### GIVEN PROBLEM
Return exactly, and only, the lines from the one holding "Is the brown triangle below the yellow cross?" through the one holding "Two things are", both included; the pictures stay out.
● ● ● ● ● ● ●
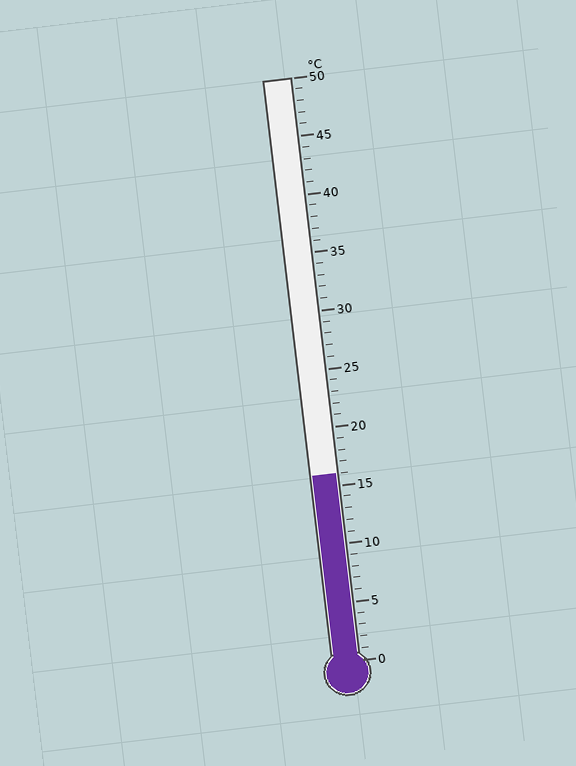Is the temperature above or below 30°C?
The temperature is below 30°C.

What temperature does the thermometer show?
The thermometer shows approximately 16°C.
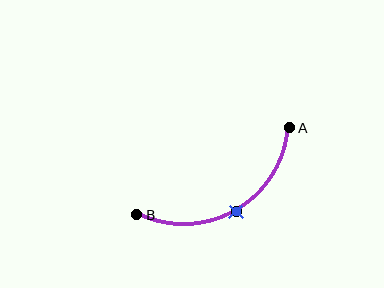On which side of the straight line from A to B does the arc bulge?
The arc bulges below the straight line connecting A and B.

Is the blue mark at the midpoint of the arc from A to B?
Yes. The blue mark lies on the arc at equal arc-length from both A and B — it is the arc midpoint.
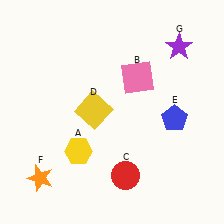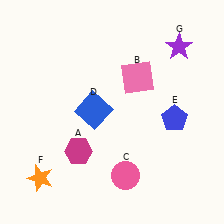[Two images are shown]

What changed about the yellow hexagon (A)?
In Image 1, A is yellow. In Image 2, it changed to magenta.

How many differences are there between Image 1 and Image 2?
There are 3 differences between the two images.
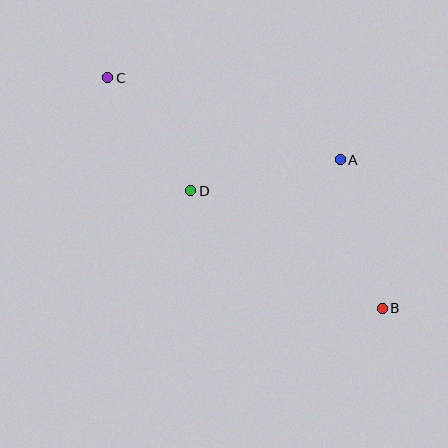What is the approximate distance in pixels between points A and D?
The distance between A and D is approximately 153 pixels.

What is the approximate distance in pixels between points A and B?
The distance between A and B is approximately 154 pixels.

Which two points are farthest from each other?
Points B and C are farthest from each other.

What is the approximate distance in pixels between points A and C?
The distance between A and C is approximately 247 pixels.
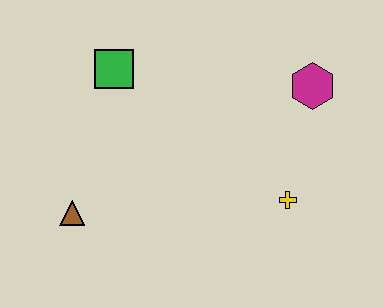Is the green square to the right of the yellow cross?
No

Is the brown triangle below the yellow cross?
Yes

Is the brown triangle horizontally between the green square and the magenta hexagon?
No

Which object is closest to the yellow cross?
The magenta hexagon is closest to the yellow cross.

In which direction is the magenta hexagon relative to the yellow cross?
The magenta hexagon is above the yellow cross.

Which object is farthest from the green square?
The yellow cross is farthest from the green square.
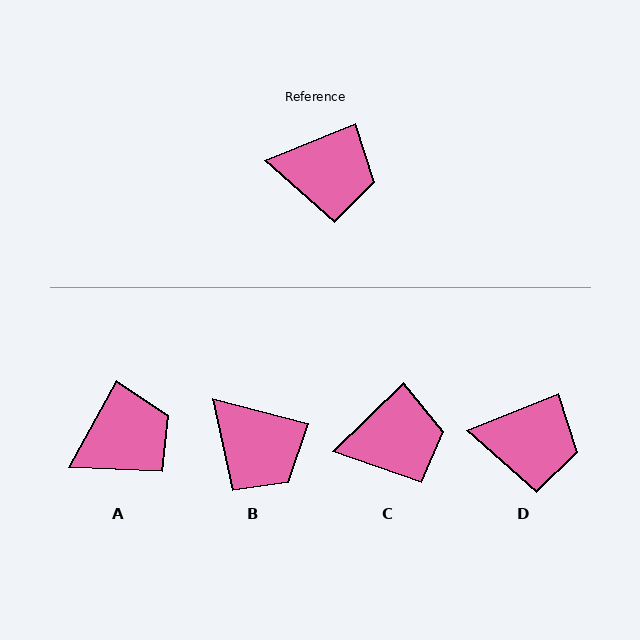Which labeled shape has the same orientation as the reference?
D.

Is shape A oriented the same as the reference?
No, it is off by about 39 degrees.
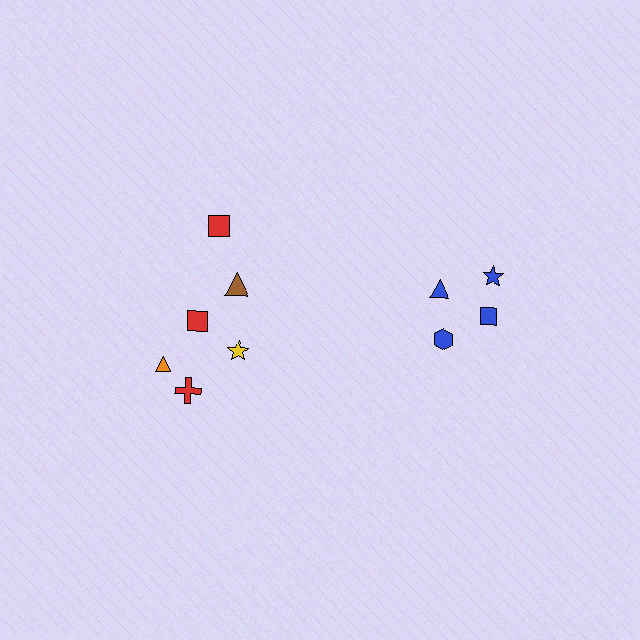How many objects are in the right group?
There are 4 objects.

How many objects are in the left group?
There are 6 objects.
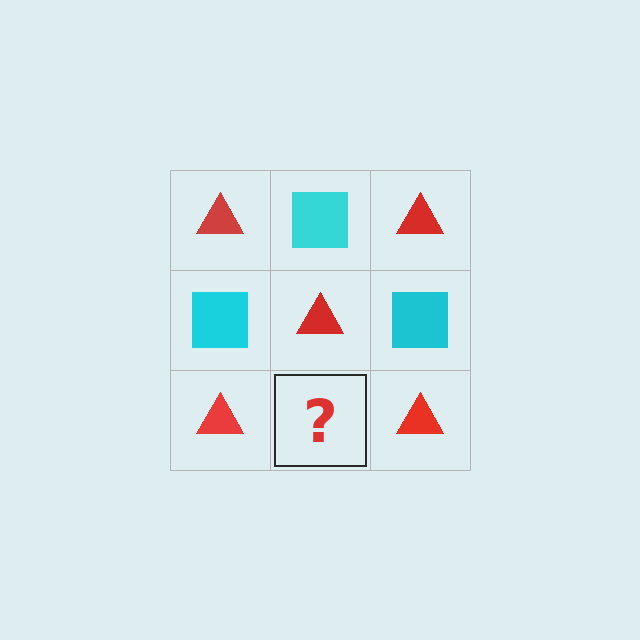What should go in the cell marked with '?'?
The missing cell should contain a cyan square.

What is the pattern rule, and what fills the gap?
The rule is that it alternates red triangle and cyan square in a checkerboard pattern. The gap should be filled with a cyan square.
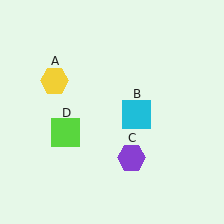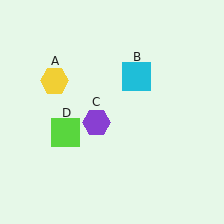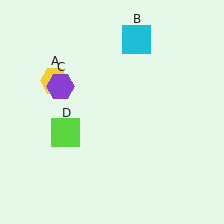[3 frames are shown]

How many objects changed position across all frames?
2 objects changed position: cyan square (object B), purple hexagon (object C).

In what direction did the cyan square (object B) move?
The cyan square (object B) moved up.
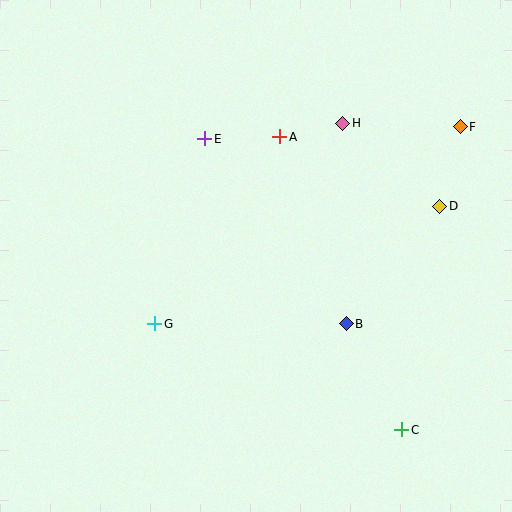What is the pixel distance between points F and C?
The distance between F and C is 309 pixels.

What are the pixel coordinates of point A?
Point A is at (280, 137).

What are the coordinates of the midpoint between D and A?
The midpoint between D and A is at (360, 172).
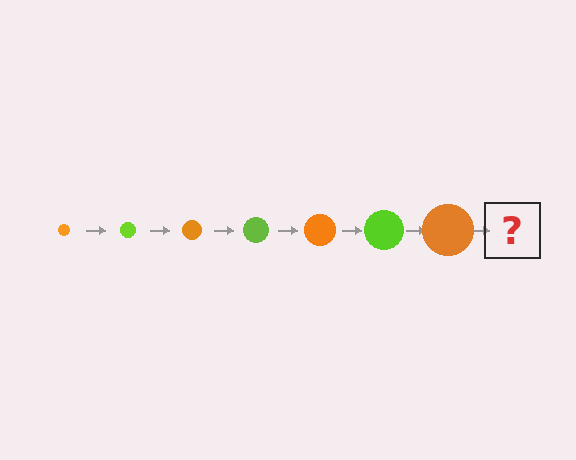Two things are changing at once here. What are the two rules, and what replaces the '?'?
● ● ● ● ● ● ●
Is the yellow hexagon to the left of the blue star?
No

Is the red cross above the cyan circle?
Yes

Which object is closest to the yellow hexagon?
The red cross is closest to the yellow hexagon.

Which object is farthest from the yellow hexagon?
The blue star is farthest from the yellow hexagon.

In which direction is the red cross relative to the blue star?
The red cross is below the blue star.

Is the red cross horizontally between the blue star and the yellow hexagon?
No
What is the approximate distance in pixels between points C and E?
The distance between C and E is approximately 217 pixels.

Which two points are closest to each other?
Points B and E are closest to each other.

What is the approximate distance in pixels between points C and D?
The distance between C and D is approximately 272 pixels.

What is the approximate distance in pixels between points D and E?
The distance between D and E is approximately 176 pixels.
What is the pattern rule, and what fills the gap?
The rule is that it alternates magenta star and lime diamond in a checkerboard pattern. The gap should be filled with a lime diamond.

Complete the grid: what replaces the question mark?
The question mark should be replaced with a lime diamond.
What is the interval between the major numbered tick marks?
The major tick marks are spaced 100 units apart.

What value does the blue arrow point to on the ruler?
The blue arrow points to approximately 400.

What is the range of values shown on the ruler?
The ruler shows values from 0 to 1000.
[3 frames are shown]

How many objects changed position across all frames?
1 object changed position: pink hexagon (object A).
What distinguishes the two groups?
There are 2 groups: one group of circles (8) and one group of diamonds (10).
● ● ● ● ● ● ●
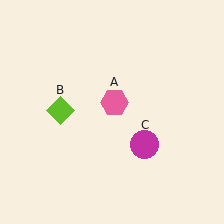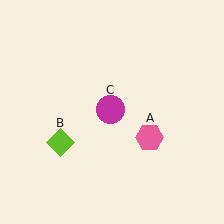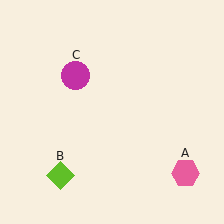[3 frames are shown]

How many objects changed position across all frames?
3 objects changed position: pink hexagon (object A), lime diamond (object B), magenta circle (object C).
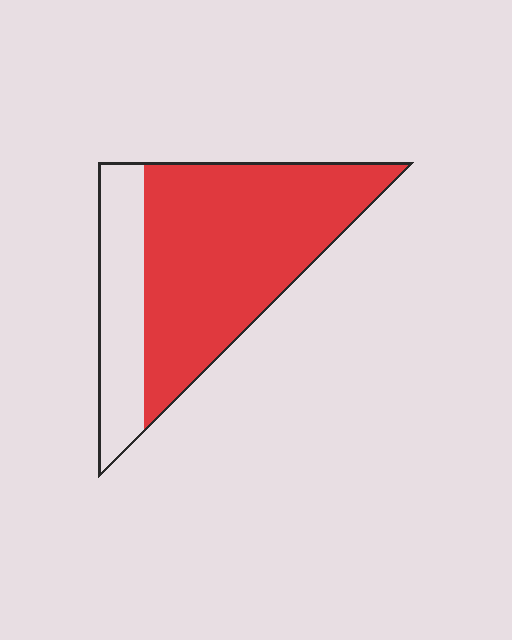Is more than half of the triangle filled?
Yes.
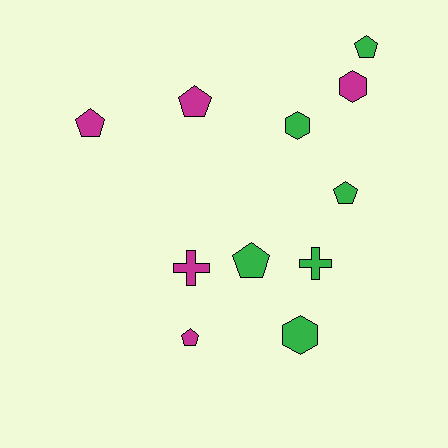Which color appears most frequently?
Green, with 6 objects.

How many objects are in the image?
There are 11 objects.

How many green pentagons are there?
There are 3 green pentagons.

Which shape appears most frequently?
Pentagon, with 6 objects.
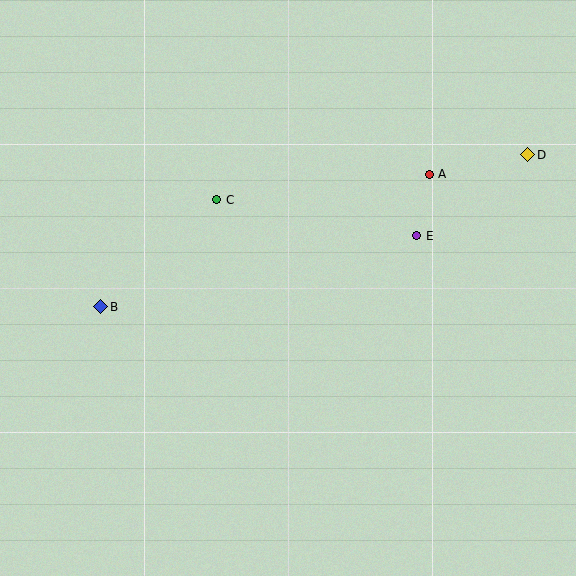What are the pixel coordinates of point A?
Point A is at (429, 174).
● ● ● ● ● ● ●
### RESULT
Is the brown triangle below the yellow cross?
Yes

Is the brown triangle horizontally between the green square and the magenta hexagon?
No

Which object is closest to the yellow cross?
The magenta hexagon is closest to the yellow cross.

In which direction is the magenta hexagon relative to the yellow cross?
The magenta hexagon is above the yellow cross.

Which object is farthest from the green square?
The yellow cross is farthest from the green square.
Which labeled shape has the same orientation as the reference?
D.

Is shape A oriented the same as the reference?
No, it is off by about 39 degrees.
How many objects are in the right group?
There are 4 objects.

How many objects are in the left group?
There are 6 objects.
What should go in the cell marked with '?'?
The missing cell should contain a cyan square.

What is the pattern rule, and what fills the gap?
The rule is that it alternates red triangle and cyan square in a checkerboard pattern. The gap should be filled with a cyan square.
[3 frames are shown]

How many objects changed position across all frames?
2 objects changed position: cyan square (object B), purple hexagon (object C).

In what direction did the cyan square (object B) move?
The cyan square (object B) moved up.
What is the pixel distance between points F and C?
The distance between F and C is 309 pixels.

What are the pixel coordinates of point A?
Point A is at (280, 137).

What are the coordinates of the midpoint between D and A?
The midpoint between D and A is at (360, 172).
Two things are changing at once here. What are the two rules, and what replaces the '?'?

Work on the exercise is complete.